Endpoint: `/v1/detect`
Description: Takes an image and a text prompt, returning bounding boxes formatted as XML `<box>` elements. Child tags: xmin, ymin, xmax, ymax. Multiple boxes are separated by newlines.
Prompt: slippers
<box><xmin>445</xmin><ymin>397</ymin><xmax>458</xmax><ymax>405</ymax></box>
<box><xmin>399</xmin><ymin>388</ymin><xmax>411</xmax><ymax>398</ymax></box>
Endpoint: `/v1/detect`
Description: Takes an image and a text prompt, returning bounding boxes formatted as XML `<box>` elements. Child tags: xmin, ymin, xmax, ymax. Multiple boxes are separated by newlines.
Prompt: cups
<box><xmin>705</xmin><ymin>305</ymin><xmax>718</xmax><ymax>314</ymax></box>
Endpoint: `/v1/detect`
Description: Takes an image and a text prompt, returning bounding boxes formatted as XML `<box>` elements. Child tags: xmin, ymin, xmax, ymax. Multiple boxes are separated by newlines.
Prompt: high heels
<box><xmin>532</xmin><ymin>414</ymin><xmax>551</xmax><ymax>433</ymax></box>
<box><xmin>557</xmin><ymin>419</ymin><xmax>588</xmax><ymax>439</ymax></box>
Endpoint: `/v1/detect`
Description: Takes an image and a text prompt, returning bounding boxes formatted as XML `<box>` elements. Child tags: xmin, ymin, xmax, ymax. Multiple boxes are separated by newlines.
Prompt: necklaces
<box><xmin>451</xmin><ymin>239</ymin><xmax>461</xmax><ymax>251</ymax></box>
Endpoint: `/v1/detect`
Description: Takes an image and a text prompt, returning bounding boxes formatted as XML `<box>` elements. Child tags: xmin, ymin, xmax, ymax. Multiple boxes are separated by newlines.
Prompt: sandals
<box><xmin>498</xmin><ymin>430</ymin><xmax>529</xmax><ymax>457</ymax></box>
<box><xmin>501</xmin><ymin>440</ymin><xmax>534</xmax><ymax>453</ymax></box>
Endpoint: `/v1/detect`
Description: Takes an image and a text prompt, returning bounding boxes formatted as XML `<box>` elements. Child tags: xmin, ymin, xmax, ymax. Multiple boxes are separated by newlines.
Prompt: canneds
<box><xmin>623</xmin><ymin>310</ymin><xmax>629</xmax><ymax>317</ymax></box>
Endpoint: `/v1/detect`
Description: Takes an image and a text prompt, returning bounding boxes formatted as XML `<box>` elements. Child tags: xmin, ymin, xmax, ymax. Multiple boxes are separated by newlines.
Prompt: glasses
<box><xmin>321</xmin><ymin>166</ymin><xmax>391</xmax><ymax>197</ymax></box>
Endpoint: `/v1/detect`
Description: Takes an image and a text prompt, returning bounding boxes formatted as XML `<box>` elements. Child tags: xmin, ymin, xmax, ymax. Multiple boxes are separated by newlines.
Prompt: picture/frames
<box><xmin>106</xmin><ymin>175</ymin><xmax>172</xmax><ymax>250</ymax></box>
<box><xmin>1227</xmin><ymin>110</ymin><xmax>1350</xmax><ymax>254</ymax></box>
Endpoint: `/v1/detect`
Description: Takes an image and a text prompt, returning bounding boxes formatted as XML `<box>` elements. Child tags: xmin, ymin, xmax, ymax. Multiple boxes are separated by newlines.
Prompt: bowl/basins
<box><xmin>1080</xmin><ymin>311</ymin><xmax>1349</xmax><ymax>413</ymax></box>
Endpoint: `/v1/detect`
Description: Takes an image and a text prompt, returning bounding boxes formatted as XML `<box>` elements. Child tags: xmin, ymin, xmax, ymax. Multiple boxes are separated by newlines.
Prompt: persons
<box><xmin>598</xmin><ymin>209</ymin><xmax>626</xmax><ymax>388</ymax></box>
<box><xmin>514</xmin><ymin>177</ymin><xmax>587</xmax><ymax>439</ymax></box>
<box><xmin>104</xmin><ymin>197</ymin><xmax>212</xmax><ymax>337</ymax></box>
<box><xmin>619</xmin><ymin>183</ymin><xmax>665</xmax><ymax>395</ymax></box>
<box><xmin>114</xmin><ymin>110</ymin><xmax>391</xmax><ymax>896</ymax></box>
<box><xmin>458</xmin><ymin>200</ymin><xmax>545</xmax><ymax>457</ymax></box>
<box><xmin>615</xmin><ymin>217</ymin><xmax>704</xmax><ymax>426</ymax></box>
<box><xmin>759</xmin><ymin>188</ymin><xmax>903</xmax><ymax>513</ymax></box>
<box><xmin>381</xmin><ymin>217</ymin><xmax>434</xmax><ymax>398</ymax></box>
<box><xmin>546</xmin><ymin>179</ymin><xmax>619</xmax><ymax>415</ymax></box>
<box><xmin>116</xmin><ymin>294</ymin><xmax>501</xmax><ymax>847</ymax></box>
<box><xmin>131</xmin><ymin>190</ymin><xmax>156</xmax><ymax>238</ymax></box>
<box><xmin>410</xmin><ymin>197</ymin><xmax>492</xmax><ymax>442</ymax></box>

━━━━━━━━━━━━━━━━━━━━

• _PROBLEM DETAILS_: Copy every row above word for word, keeping each line unchanged.

• _CORRECT ANSWER_:
Endpoint: `/v1/detect`
Description: Takes an image and a text prompt, returning bounding boxes formatted as XML `<box>` elements. Child tags: xmin, ymin, xmax, ymax. Multiple boxes are separated by newlines.
Prompt: slippers
<box><xmin>445</xmin><ymin>397</ymin><xmax>458</xmax><ymax>405</ymax></box>
<box><xmin>399</xmin><ymin>388</ymin><xmax>411</xmax><ymax>398</ymax></box>
Endpoint: `/v1/detect`
Description: Takes an image and a text prompt, returning bounding boxes formatted as XML `<box>` elements. Child tags: xmin, ymin, xmax, ymax. Multiple boxes are separated by newlines.
Prompt: cups
<box><xmin>705</xmin><ymin>305</ymin><xmax>718</xmax><ymax>314</ymax></box>
Endpoint: `/v1/detect`
Description: Takes an image and a text prompt, returning bounding boxes formatted as XML `<box>` elements. Child tags: xmin, ymin, xmax, ymax. Multiple boxes are separated by newlines.
Prompt: high heels
<box><xmin>532</xmin><ymin>414</ymin><xmax>551</xmax><ymax>433</ymax></box>
<box><xmin>557</xmin><ymin>419</ymin><xmax>588</xmax><ymax>439</ymax></box>
Endpoint: `/v1/detect`
Description: Takes an image and a text prompt, returning bounding boxes formatted as XML `<box>` elements. Child tags: xmin, ymin, xmax, ymax. Multiple boxes are separated by newlines.
Prompt: necklaces
<box><xmin>451</xmin><ymin>239</ymin><xmax>461</xmax><ymax>251</ymax></box>
Endpoint: `/v1/detect`
Description: Takes an image and a text prompt, returning bounding boxes formatted as XML `<box>` elements. Child tags: xmin, ymin, xmax, ymax. Multiple boxes are separated by newlines.
Prompt: sandals
<box><xmin>498</xmin><ymin>430</ymin><xmax>529</xmax><ymax>457</ymax></box>
<box><xmin>501</xmin><ymin>440</ymin><xmax>534</xmax><ymax>453</ymax></box>
Endpoint: `/v1/detect`
Description: Takes an image and a text prompt, returning bounding boxes formatted as XML `<box>` elements. Child tags: xmin, ymin, xmax, ymax. Multiple boxes are separated by newlines.
Prompt: canneds
<box><xmin>623</xmin><ymin>310</ymin><xmax>629</xmax><ymax>317</ymax></box>
Endpoint: `/v1/detect`
Description: Takes an image and a text prompt, returning bounding boxes formatted as XML `<box>` elements. Child tags: xmin, ymin, xmax, ymax. Multiple boxes are separated by newlines.
Prompt: glasses
<box><xmin>321</xmin><ymin>166</ymin><xmax>391</xmax><ymax>197</ymax></box>
Endpoint: `/v1/detect`
Description: Takes an image and a text prompt, returning bounding boxes formatted as XML `<box>` elements. Child tags: xmin, ymin, xmax, ymax. Multiple boxes are separated by newlines.
Prompt: picture/frames
<box><xmin>106</xmin><ymin>175</ymin><xmax>172</xmax><ymax>250</ymax></box>
<box><xmin>1227</xmin><ymin>110</ymin><xmax>1350</xmax><ymax>254</ymax></box>
Endpoint: `/v1/detect`
Description: Takes an image and a text prompt, returning bounding boxes formatted as XML `<box>` elements. Child tags: xmin, ymin, xmax, ymax. Multiple boxes are separated by newlines.
Prompt: bowl/basins
<box><xmin>1080</xmin><ymin>311</ymin><xmax>1349</xmax><ymax>413</ymax></box>
Endpoint: `/v1/detect`
Description: Takes an image and a text prompt, returning bounding boxes formatted as XML `<box>` elements. Child tags: xmin, ymin, xmax, ymax. Multiple boxes are separated by newlines.
Prompt: persons
<box><xmin>598</xmin><ymin>209</ymin><xmax>626</xmax><ymax>388</ymax></box>
<box><xmin>514</xmin><ymin>177</ymin><xmax>587</xmax><ymax>439</ymax></box>
<box><xmin>104</xmin><ymin>197</ymin><xmax>212</xmax><ymax>337</ymax></box>
<box><xmin>619</xmin><ymin>183</ymin><xmax>665</xmax><ymax>395</ymax></box>
<box><xmin>114</xmin><ymin>110</ymin><xmax>391</xmax><ymax>896</ymax></box>
<box><xmin>458</xmin><ymin>200</ymin><xmax>545</xmax><ymax>457</ymax></box>
<box><xmin>615</xmin><ymin>217</ymin><xmax>704</xmax><ymax>426</ymax></box>
<box><xmin>759</xmin><ymin>188</ymin><xmax>903</xmax><ymax>513</ymax></box>
<box><xmin>381</xmin><ymin>217</ymin><xmax>434</xmax><ymax>398</ymax></box>
<box><xmin>546</xmin><ymin>179</ymin><xmax>619</xmax><ymax>415</ymax></box>
<box><xmin>116</xmin><ymin>294</ymin><xmax>501</xmax><ymax>847</ymax></box>
<box><xmin>131</xmin><ymin>190</ymin><xmax>156</xmax><ymax>238</ymax></box>
<box><xmin>410</xmin><ymin>197</ymin><xmax>492</xmax><ymax>442</ymax></box>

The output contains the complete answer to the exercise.